Given information.
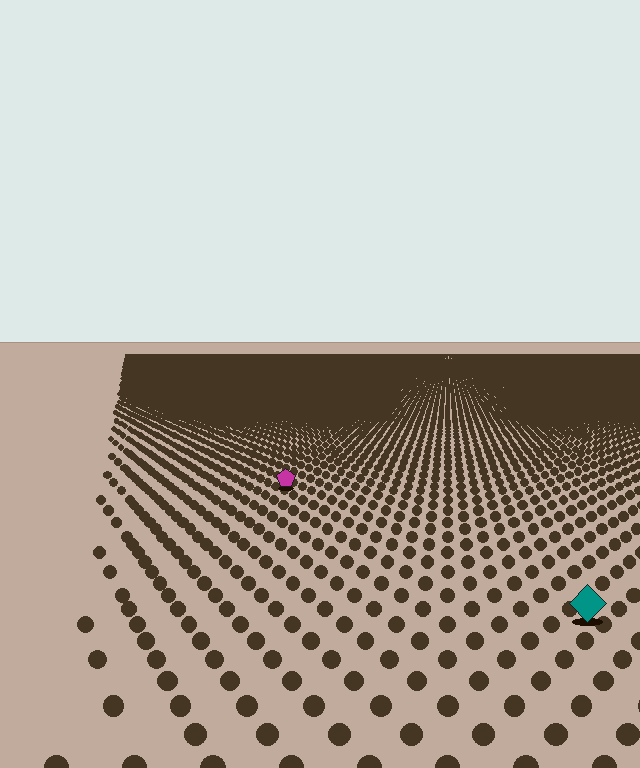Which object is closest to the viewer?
The teal diamond is closest. The texture marks near it are larger and more spread out.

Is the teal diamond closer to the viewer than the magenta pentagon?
Yes. The teal diamond is closer — you can tell from the texture gradient: the ground texture is coarser near it.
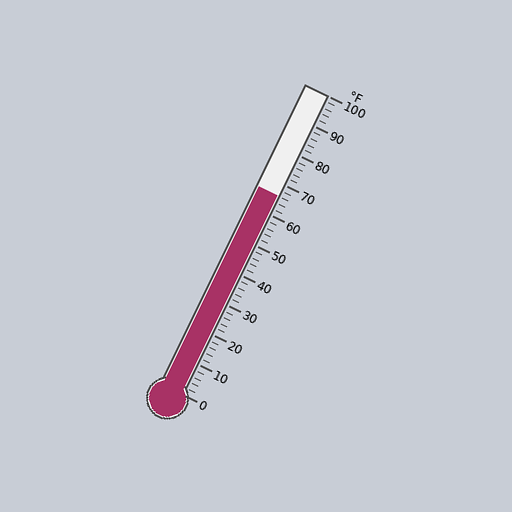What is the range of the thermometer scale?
The thermometer scale ranges from 0°F to 100°F.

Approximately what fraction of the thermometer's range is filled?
The thermometer is filled to approximately 65% of its range.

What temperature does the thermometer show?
The thermometer shows approximately 66°F.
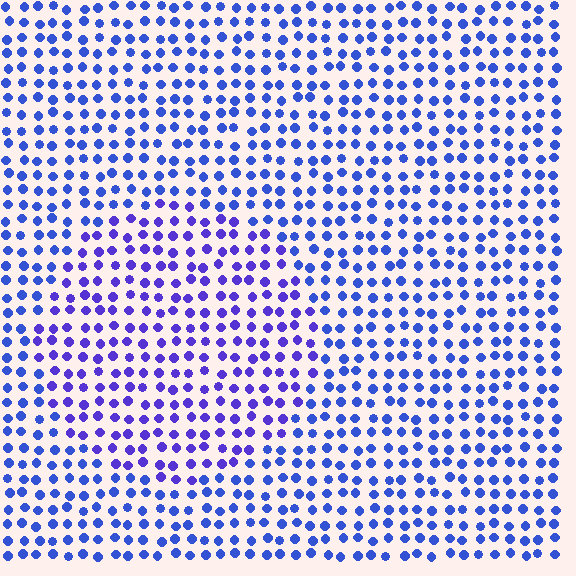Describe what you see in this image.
The image is filled with small blue elements in a uniform arrangement. A circle-shaped region is visible where the elements are tinted to a slightly different hue, forming a subtle color boundary.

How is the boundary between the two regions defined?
The boundary is defined purely by a slight shift in hue (about 24 degrees). Spacing, size, and orientation are identical on both sides.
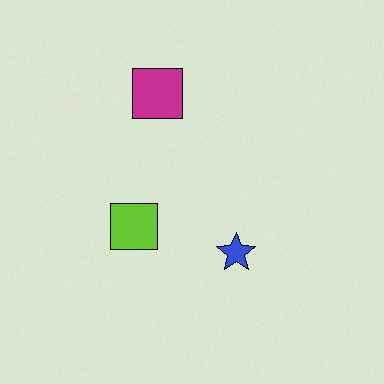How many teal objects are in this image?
There are no teal objects.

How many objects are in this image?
There are 3 objects.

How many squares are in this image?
There are 2 squares.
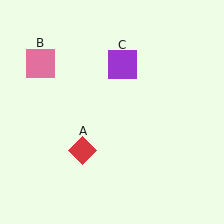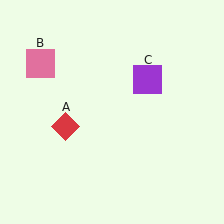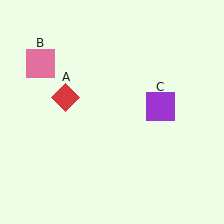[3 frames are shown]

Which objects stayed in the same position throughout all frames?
Pink square (object B) remained stationary.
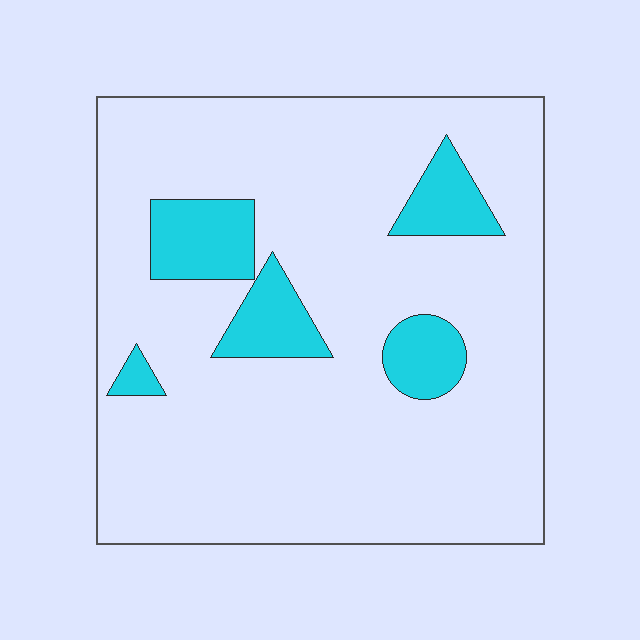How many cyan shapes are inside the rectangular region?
5.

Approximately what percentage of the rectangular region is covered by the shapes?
Approximately 15%.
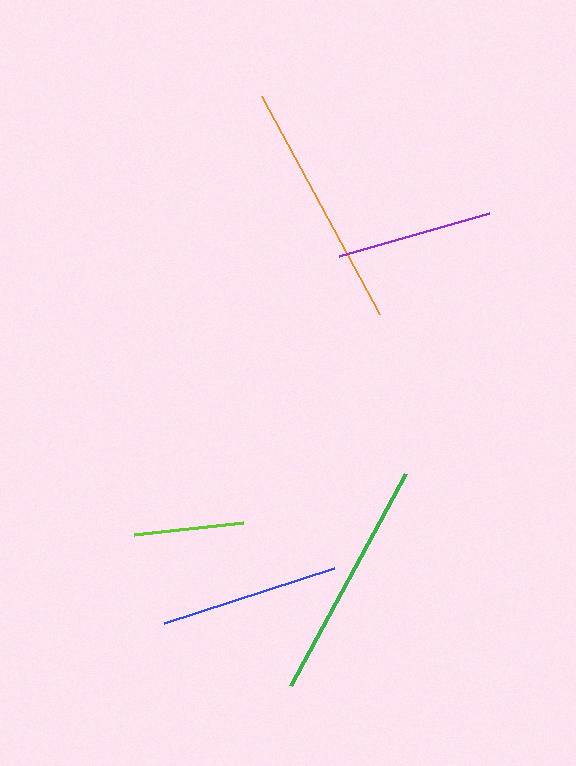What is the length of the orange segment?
The orange segment is approximately 249 pixels long.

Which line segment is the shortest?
The lime line is the shortest at approximately 109 pixels.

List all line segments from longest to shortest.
From longest to shortest: orange and green (about equal), blue, purple, lime.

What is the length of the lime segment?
The lime segment is approximately 109 pixels long.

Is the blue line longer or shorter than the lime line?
The blue line is longer than the lime line.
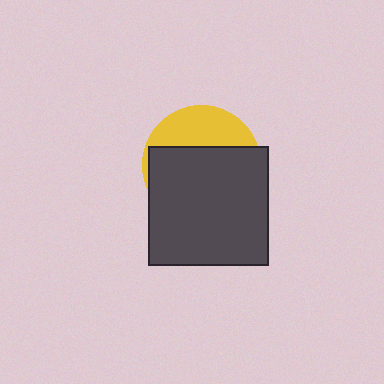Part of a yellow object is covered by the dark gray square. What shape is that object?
It is a circle.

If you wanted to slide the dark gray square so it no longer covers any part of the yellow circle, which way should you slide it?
Slide it down — that is the most direct way to separate the two shapes.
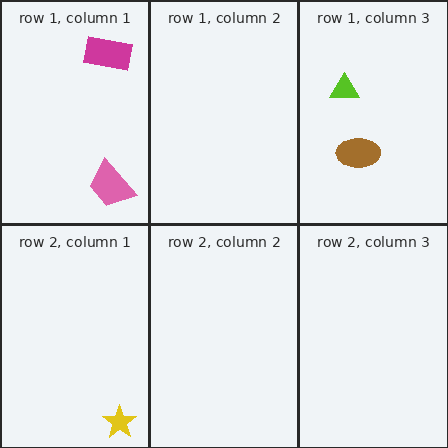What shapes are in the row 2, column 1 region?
The yellow star.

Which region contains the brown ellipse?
The row 1, column 3 region.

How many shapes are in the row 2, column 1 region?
1.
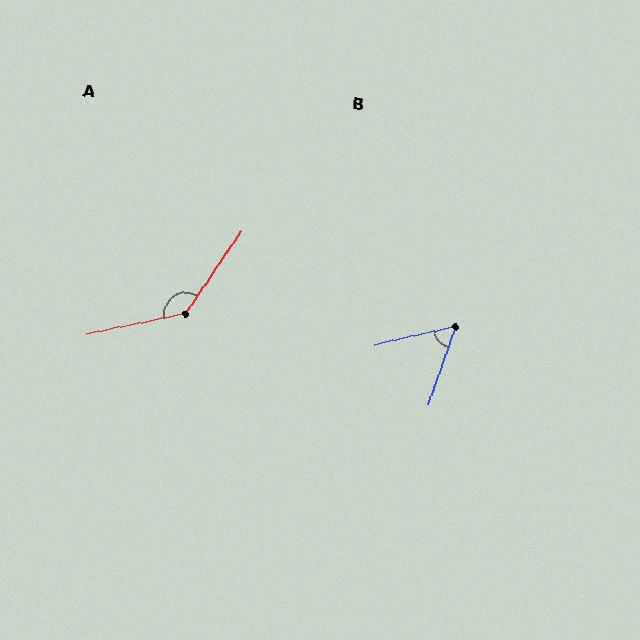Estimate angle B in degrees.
Approximately 58 degrees.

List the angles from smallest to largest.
B (58°), A (136°).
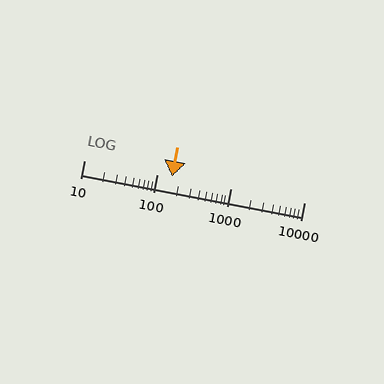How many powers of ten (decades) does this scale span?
The scale spans 3 decades, from 10 to 10000.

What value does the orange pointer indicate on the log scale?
The pointer indicates approximately 160.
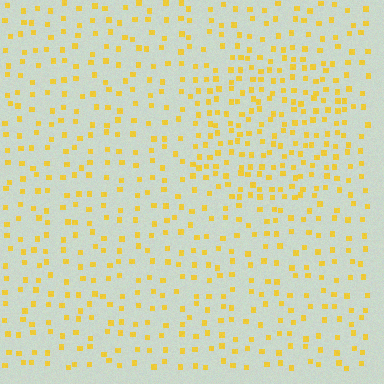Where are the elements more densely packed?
The elements are more densely packed inside the circle boundary.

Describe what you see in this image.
The image contains small yellow elements arranged at two different densities. A circle-shaped region is visible where the elements are more densely packed than the surrounding area.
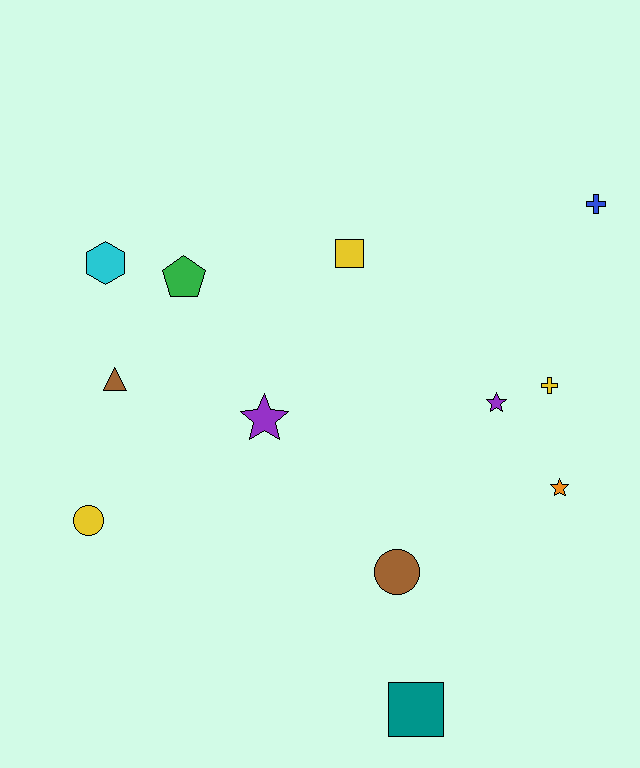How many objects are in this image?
There are 12 objects.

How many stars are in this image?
There are 3 stars.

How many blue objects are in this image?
There is 1 blue object.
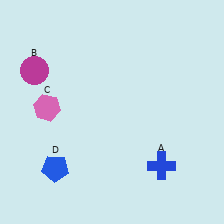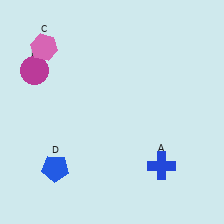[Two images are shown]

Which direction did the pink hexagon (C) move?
The pink hexagon (C) moved up.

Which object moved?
The pink hexagon (C) moved up.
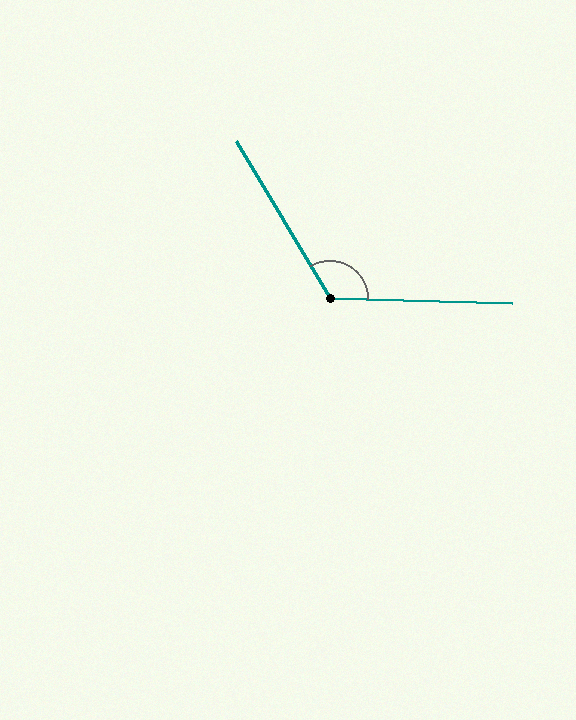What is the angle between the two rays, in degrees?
Approximately 123 degrees.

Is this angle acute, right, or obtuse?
It is obtuse.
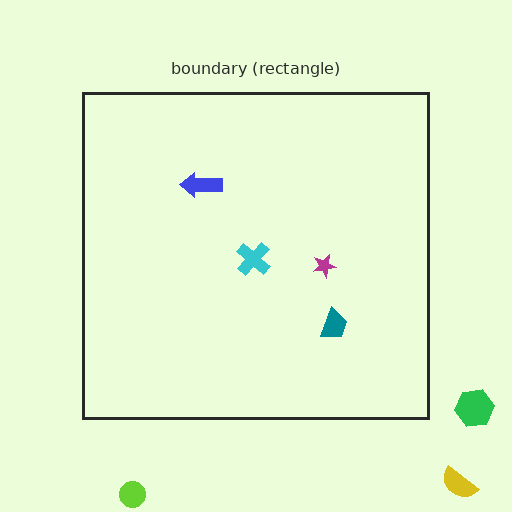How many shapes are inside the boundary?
4 inside, 3 outside.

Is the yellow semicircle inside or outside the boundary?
Outside.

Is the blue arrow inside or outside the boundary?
Inside.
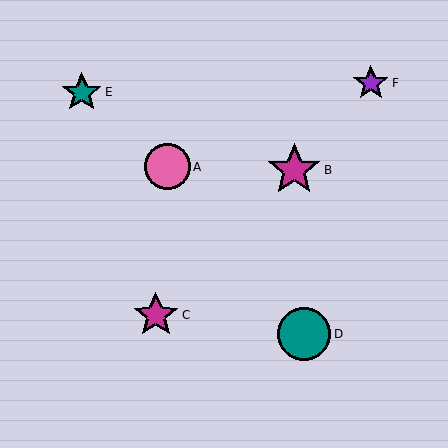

Task goal.
Without the pictures, repeat all the records word for word.

Reply.
Which object is closest to the viewer?
The teal diamond is closest. The texture marks near it are larger and more spread out.

Is the teal diamond closer to the viewer than the magenta pentagon?
Yes. The teal diamond is closer — you can tell from the texture gradient: the ground texture is coarser near it.
What is the range of the thermometer scale?
The thermometer scale ranges from 0°F to 100°F.

Approximately what fraction of the thermometer's range is filled?
The thermometer is filled to approximately 65% of its range.

What temperature does the thermometer show?
The thermometer shows approximately 66°F.
Describe what you see in this image.
The image is filled with small blue elements in a uniform arrangement. A circle-shaped region is visible where the elements are tinted to a slightly different hue, forming a subtle color boundary.

How is the boundary between the two regions defined?
The boundary is defined purely by a slight shift in hue (about 24 degrees). Spacing, size, and orientation are identical on both sides.
How many teal objects are in this image?
There are no teal objects.

How many objects are in this image?
There are 3 objects.

How many squares are in this image?
There are 2 squares.
[3 frames are shown]

Which objects stayed in the same position throughout all frames?
Pink square (object B) remained stationary.
How many cyan shapes are inside the rectangular region?
5.

Approximately what percentage of the rectangular region is covered by the shapes?
Approximately 15%.
What is the length of the orange segment?
The orange segment is approximately 249 pixels long.

Which line segment is the shortest?
The lime line is the shortest at approximately 109 pixels.

List all line segments from longest to shortest.
From longest to shortest: orange and green (about equal), blue, purple, lime.

What is the length of the lime segment?
The lime segment is approximately 109 pixels long.

Is the blue line longer or shorter than the lime line?
The blue line is longer than the lime line.
Part of a yellow object is covered by the dark gray square. What shape is that object?
It is a circle.

If you wanted to slide the dark gray square so it no longer covers any part of the yellow circle, which way should you slide it?
Slide it down — that is the most direct way to separate the two shapes.
What shapes are in the row 2, column 1 region?
The yellow star.

Which region contains the brown ellipse?
The row 1, column 3 region.

How many shapes are in the row 2, column 1 region?
1.
Estimate angle B in degrees.
Approximately 58 degrees.

List the angles from smallest to largest.
B (58°), A (136°).
How many powers of ten (decades) does this scale span?
The scale spans 3 decades, from 10 to 10000.

What value does the orange pointer indicate on the log scale?
The pointer indicates approximately 160.
Where are the elements more densely packed?
The elements are more densely packed inside the circle boundary.

Describe what you see in this image.
The image contains small yellow elements arranged at two different densities. A circle-shaped region is visible where the elements are more densely packed than the surrounding area.
How many objects are in this image?
There are 12 objects.

How many stars are in this image?
There are 3 stars.

How many blue objects are in this image?
There is 1 blue object.
[Two images are shown]

Which direction did the pink hexagon (C) move?
The pink hexagon (C) moved up.

Which object moved?
The pink hexagon (C) moved up.
What is the angle between the two rays, in degrees?
Approximately 123 degrees.

Is this angle acute, right, or obtuse?
It is obtuse.
How many shapes are inside the boundary?
4 inside, 3 outside.

Is the yellow semicircle inside or outside the boundary?
Outside.

Is the blue arrow inside or outside the boundary?
Inside.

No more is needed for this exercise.